Without the images, output each record below as it stands.
----------
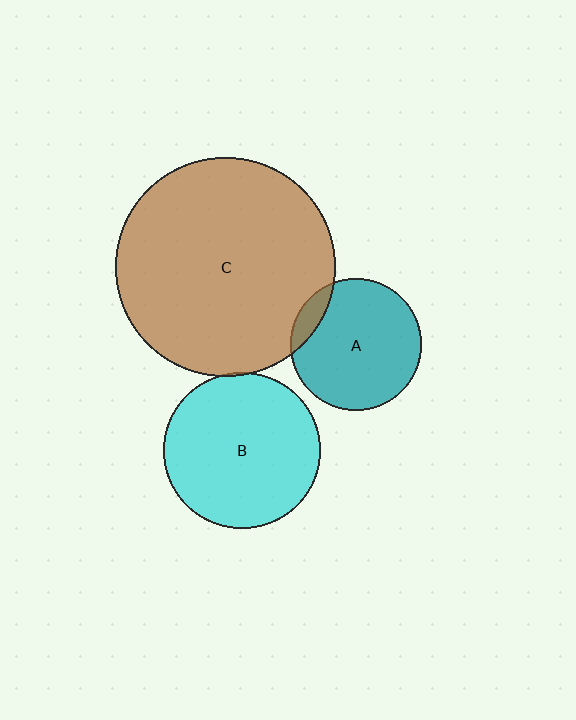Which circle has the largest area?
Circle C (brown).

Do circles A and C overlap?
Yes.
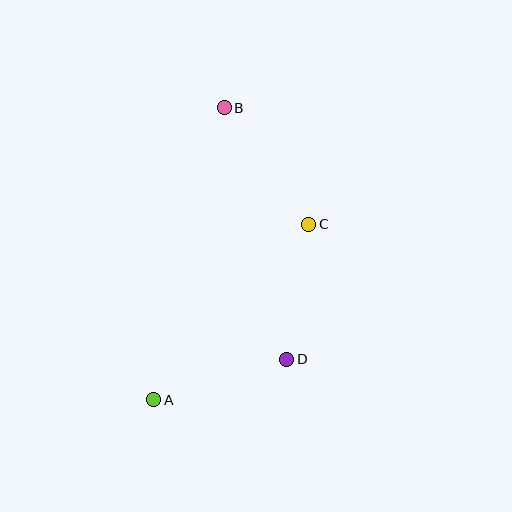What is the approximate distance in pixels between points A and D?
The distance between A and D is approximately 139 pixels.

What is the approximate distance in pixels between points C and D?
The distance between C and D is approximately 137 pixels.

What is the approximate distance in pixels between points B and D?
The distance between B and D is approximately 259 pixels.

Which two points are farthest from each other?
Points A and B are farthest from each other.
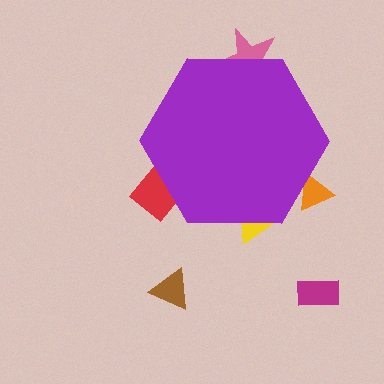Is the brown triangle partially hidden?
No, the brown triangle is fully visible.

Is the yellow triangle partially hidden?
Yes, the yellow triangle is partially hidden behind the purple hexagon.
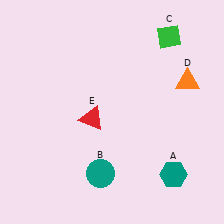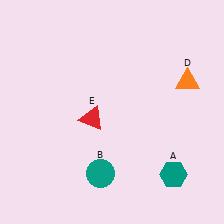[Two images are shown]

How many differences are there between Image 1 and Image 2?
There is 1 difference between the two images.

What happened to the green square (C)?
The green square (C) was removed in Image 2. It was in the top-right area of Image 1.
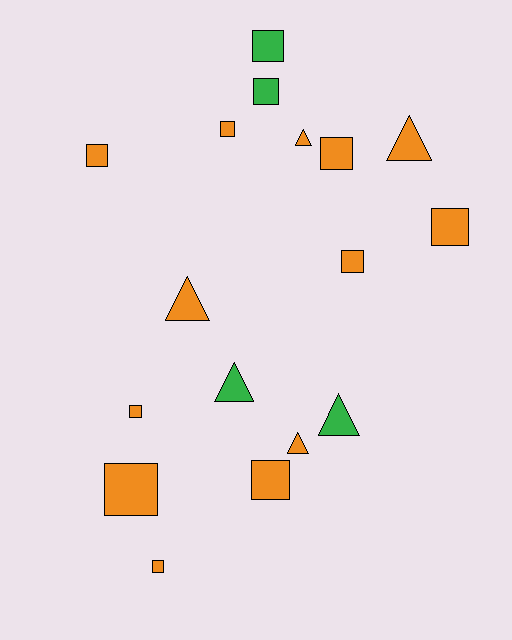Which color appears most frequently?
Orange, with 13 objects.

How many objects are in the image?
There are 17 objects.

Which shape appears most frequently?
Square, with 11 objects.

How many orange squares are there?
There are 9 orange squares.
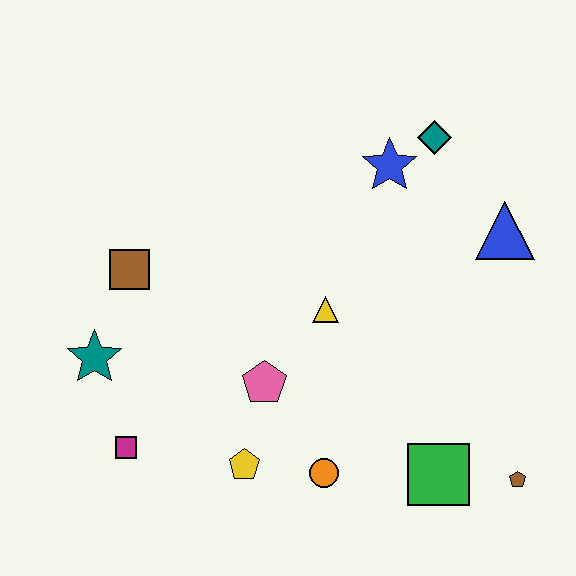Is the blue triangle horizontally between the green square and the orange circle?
----------
**Correct output**.
Which circle has the largest area?
Circle C (brown).

Do circles A and C overlap?
Yes.
What is the approximate distance in pixels between points A and D?
The distance between A and D is approximately 139 pixels.

What is the approximate distance in pixels between points C and D?
The distance between C and D is approximately 137 pixels.

What is the approximate distance in pixels between points B and D?
The distance between B and D is approximately 259 pixels.

Which two points are farthest from each other?
Points A and B are farthest from each other.
Is the brown triangle partially hidden?
No, the brown triangle is fully visible.

Is the yellow triangle partially hidden?
Yes, the yellow triangle is partially hidden behind the purple hexagon.
[Two images are shown]

How many differences are there between Image 1 and Image 2?
There is 1 difference between the two images.

What happened to the green square (C)?
The green square (C) was removed in Image 2. It was in the top-right area of Image 1.
Which color appears most frequently?
Orange, with 13 objects.

How many objects are in the image?
There are 17 objects.

Which shape appears most frequently?
Square, with 11 objects.

How many orange squares are there?
There are 9 orange squares.
Is the blue triangle horizontally between the green square and the orange circle?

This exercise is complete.